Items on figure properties

==================================================

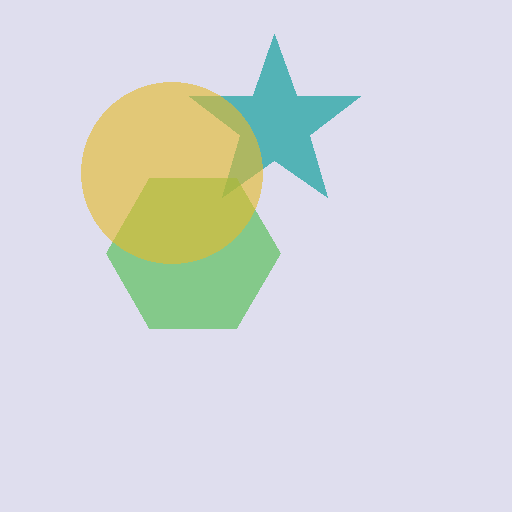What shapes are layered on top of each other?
The layered shapes are: a teal star, a green hexagon, a yellow circle.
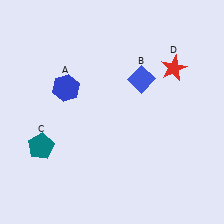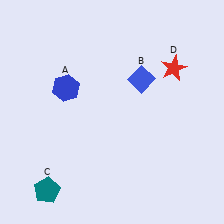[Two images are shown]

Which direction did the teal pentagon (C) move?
The teal pentagon (C) moved down.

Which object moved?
The teal pentagon (C) moved down.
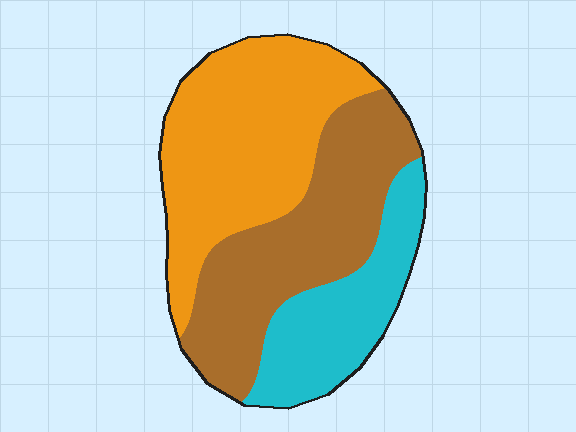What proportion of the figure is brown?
Brown covers around 35% of the figure.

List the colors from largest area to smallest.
From largest to smallest: orange, brown, cyan.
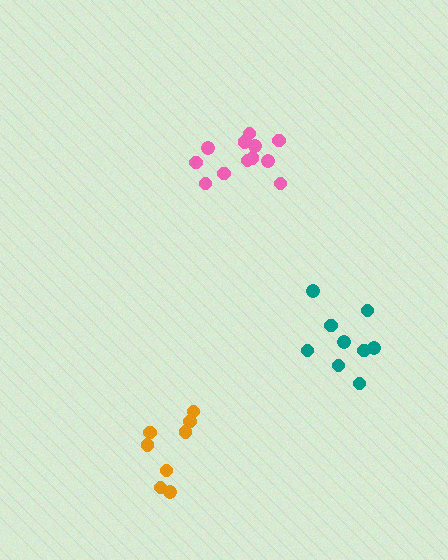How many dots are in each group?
Group 1: 9 dots, Group 2: 12 dots, Group 3: 8 dots (29 total).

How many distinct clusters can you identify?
There are 3 distinct clusters.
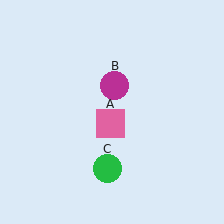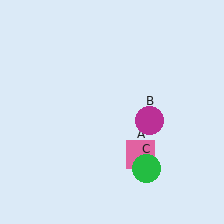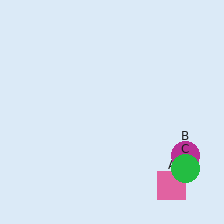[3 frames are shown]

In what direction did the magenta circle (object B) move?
The magenta circle (object B) moved down and to the right.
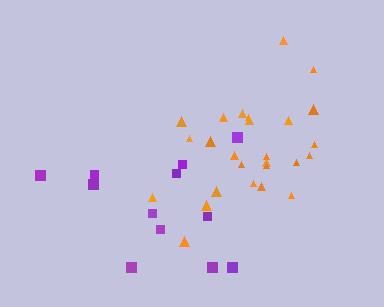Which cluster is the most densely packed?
Orange.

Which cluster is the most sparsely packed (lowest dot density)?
Purple.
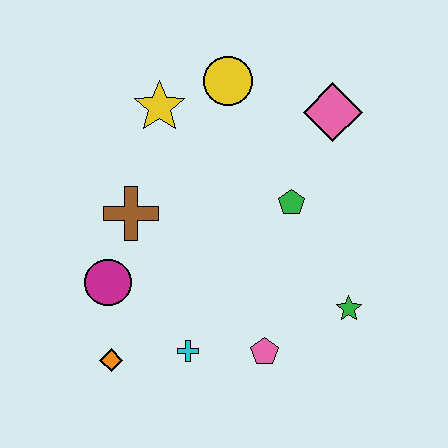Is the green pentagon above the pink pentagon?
Yes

==================================================

Start at the first line of the records and write out everything up to and including the line containing "[3 frames are shown]". No pictures.

What shapes are layered on top of each other?
The layered shapes are: a teal star, a green hexagon, a yellow circle.
[Two images are shown]

Which direction did the teal pentagon (C) move?
The teal pentagon (C) moved down.

Which object moved?
The teal pentagon (C) moved down.
What proportion of the figure is brown?
Brown covers around 35% of the figure.

List the colors from largest area to smallest.
From largest to smallest: orange, brown, cyan.
How many dots are in each group?
Group 1: 9 dots, Group 2: 12 dots, Group 3: 8 dots (29 total).

How many distinct clusters can you identify?
There are 3 distinct clusters.
[3 frames are shown]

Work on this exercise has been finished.